═══ DATASET EXTRACT ═══

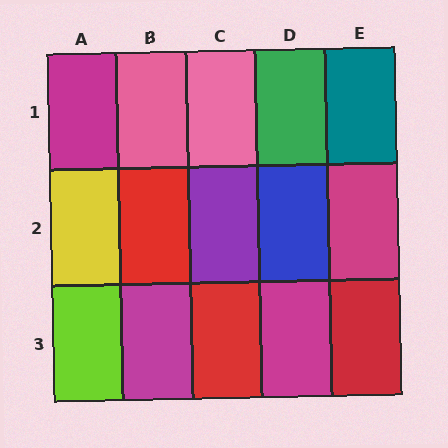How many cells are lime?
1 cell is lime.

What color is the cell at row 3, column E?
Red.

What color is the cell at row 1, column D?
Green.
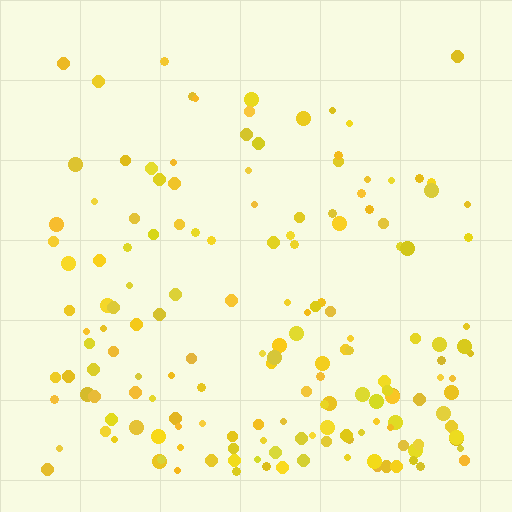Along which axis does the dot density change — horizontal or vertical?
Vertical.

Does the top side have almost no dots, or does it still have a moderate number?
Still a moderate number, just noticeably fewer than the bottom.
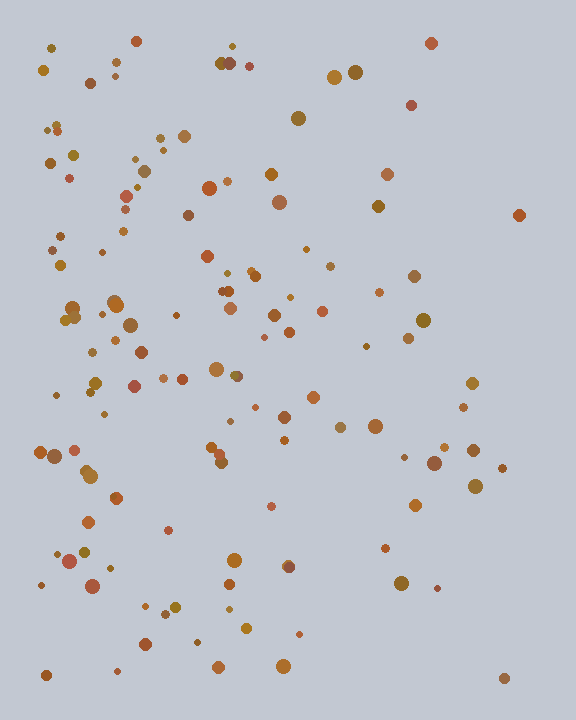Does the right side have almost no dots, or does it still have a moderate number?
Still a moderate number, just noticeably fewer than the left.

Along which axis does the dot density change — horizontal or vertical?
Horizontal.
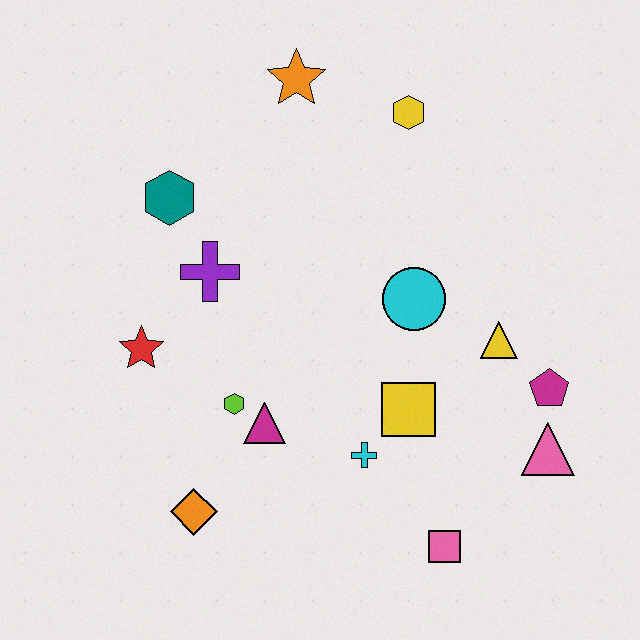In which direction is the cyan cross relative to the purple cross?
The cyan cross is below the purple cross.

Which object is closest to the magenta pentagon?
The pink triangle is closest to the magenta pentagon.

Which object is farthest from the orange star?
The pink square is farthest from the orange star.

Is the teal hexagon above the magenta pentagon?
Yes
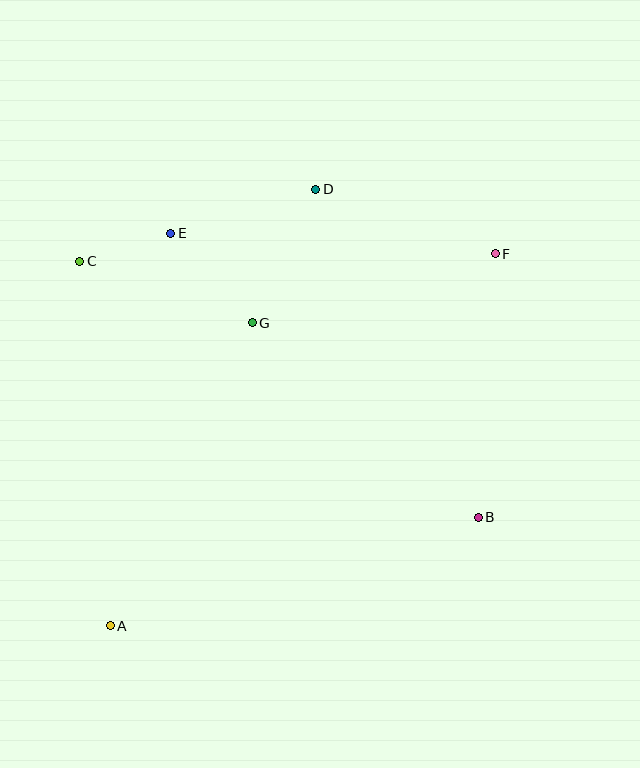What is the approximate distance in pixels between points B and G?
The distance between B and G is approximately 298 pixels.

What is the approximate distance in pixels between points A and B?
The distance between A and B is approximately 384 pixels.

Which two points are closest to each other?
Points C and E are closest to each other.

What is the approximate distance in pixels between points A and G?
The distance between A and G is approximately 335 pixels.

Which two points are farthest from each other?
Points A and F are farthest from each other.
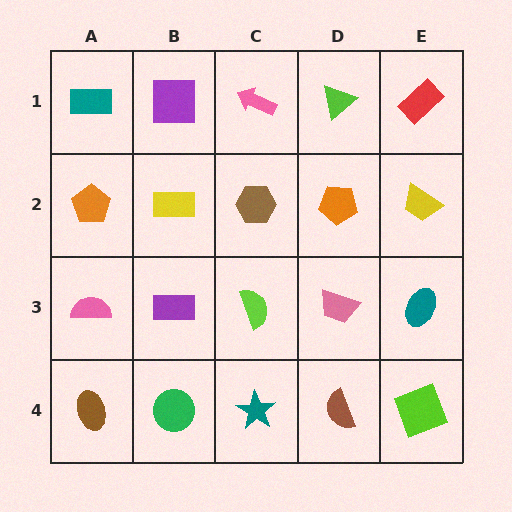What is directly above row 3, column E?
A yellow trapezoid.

═══

### PROBLEM DESCRIPTION
From the first line to the last, repeat the entries exactly and leave out the pictures.

### SOLUTION TO THE PROBLEM
How many cells are lime?
1 cell is lime.

What color is the cell at row 3, column E?
Red.

What color is the cell at row 1, column D?
Green.
Along which axis does the dot density change — horizontal or vertical?
Vertical.

Does the top side have almost no dots, or does it still have a moderate number?
Still a moderate number, just noticeably fewer than the bottom.
Does the right side have almost no dots, or does it still have a moderate number?
Still a moderate number, just noticeably fewer than the left.

Along which axis does the dot density change — horizontal or vertical?
Horizontal.
In which direction is the cyan cross relative to the purple cross?
The cyan cross is below the purple cross.

Which object is closest to the magenta pentagon?
The pink triangle is closest to the magenta pentagon.

Which object is farthest from the orange star?
The pink square is farthest from the orange star.

Is the teal hexagon above the magenta pentagon?
Yes
What is the approximate distance in pixels between points B and G?
The distance between B and G is approximately 298 pixels.

What is the approximate distance in pixels between points A and B?
The distance between A and B is approximately 384 pixels.

Which two points are closest to each other?
Points C and E are closest to each other.

What is the approximate distance in pixels between points A and G?
The distance between A and G is approximately 335 pixels.

Which two points are farthest from each other?
Points A and F are farthest from each other.
What is directly above row 3, column E?
A yellow trapezoid.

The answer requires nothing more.